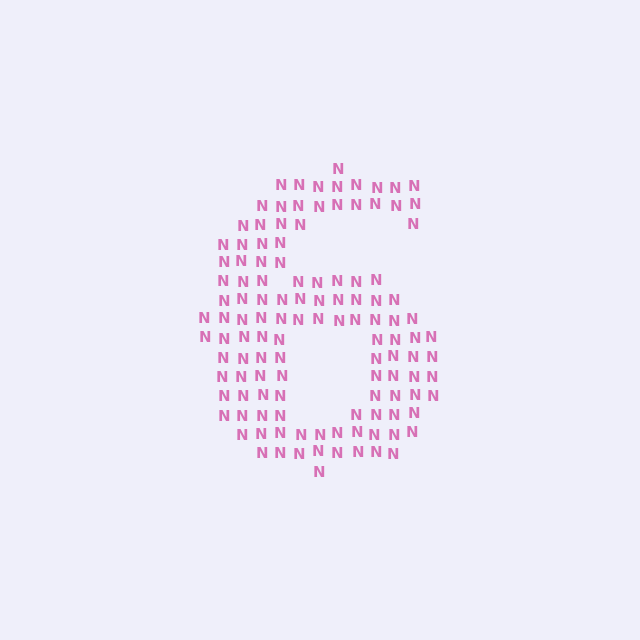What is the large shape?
The large shape is the digit 6.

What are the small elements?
The small elements are letter N's.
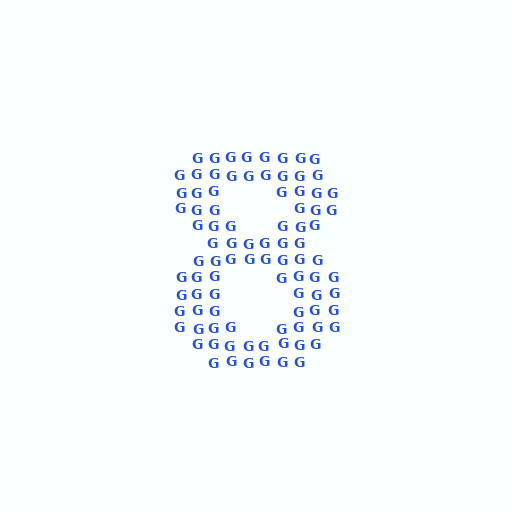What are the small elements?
The small elements are letter G's.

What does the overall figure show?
The overall figure shows the digit 8.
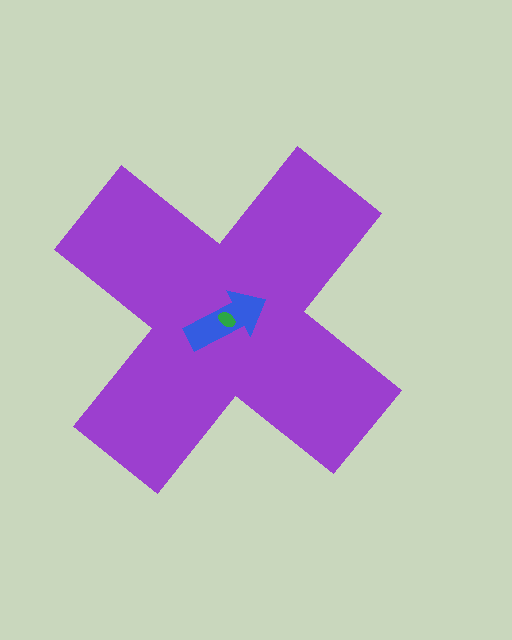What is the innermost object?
The green ellipse.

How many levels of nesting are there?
3.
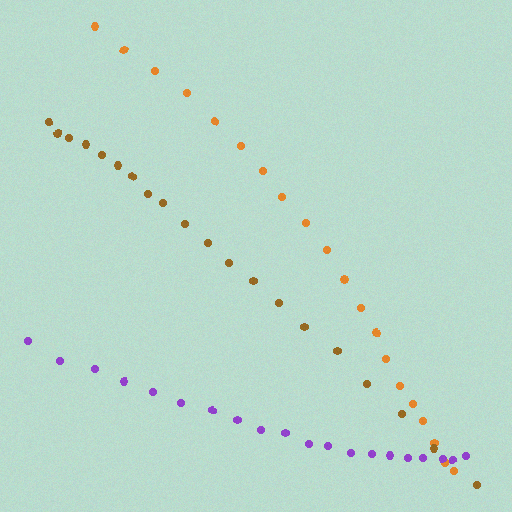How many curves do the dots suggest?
There are 3 distinct paths.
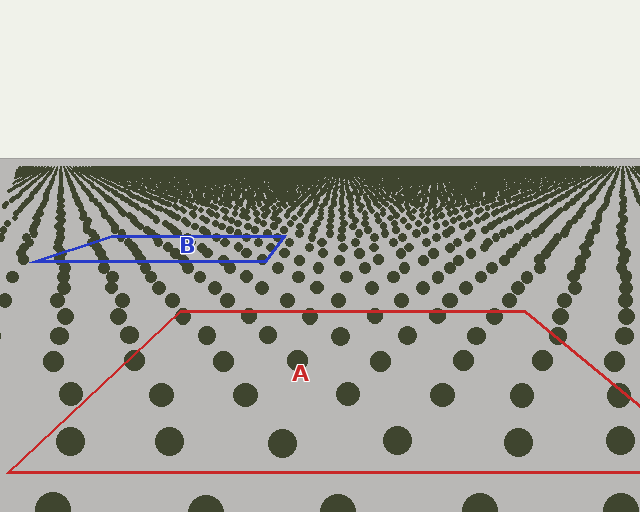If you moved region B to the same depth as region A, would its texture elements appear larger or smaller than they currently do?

■ ■ ■ ■ ■

WHAT YOU WILL DO -
Leaving out every picture, transcribe exactly the lines from the line that contains "What is the innermost object?" through the final line of the entries above.

WRITTEN ANSWER -
What is the innermost object?
The green ellipse.

How many levels of nesting are there?
3.
How many curves do the dots suggest?
There are 3 distinct paths.
If you moved region B to the same depth as region A, would its texture elements appear larger or smaller than they currently do?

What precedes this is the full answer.